§ Required work
Pictures are to be left out. Copy exactly the lines from the one containing "Roughly what percentage" to the one containing "Rank all shapes", both ends kept.

§ Entries from a figure question set

• • • • •

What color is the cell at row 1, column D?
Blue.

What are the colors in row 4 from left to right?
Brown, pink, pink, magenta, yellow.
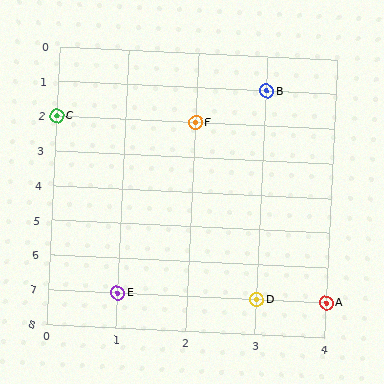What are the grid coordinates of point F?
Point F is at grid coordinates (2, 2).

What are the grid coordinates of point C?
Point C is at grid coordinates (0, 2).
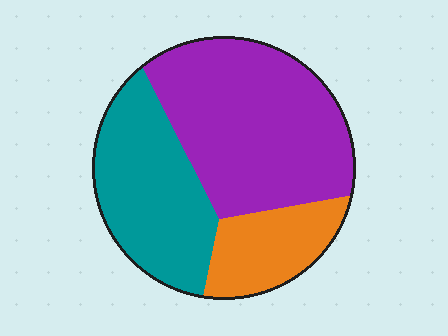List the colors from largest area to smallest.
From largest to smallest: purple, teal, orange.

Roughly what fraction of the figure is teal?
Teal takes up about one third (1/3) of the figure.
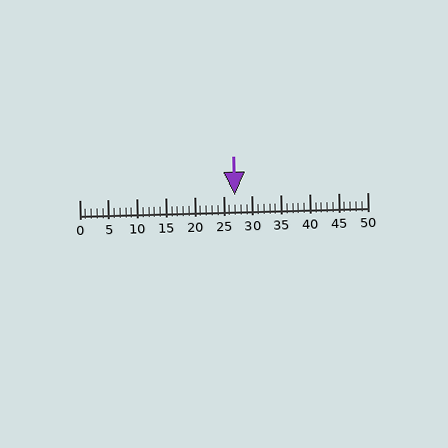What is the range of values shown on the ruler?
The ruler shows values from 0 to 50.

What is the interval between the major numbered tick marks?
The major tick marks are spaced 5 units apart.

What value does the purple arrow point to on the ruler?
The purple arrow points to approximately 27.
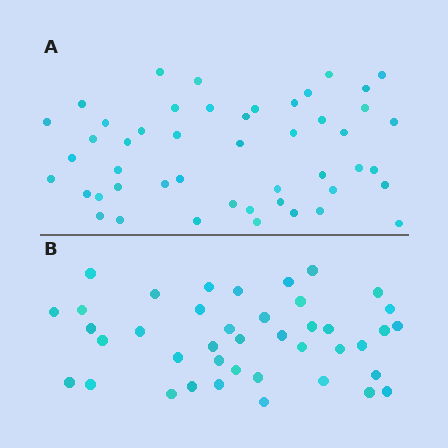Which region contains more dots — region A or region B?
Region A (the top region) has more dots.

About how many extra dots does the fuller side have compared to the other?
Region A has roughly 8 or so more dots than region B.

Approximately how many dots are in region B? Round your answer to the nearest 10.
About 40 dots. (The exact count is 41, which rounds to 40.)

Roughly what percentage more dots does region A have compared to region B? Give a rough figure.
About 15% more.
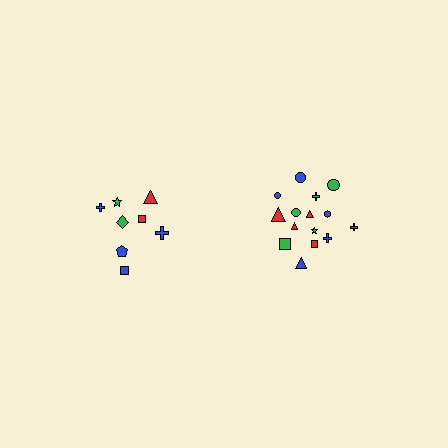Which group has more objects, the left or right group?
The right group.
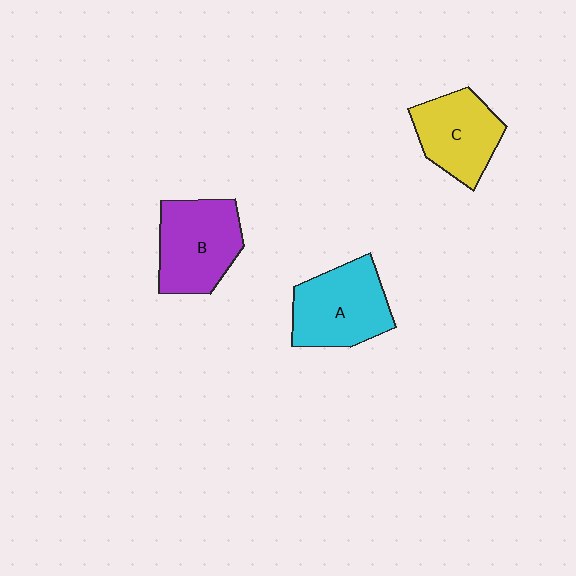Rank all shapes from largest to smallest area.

• • • • •

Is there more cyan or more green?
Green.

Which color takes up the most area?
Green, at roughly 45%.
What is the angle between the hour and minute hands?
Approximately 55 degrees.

• • • • •

§ Expected output
Roughly what percentage more dots does region A have compared to region B? Give a rough figure.
About 15% more.
Which group has more objects, the left or right group?
The right group.
Rank all shapes from largest to smallest area.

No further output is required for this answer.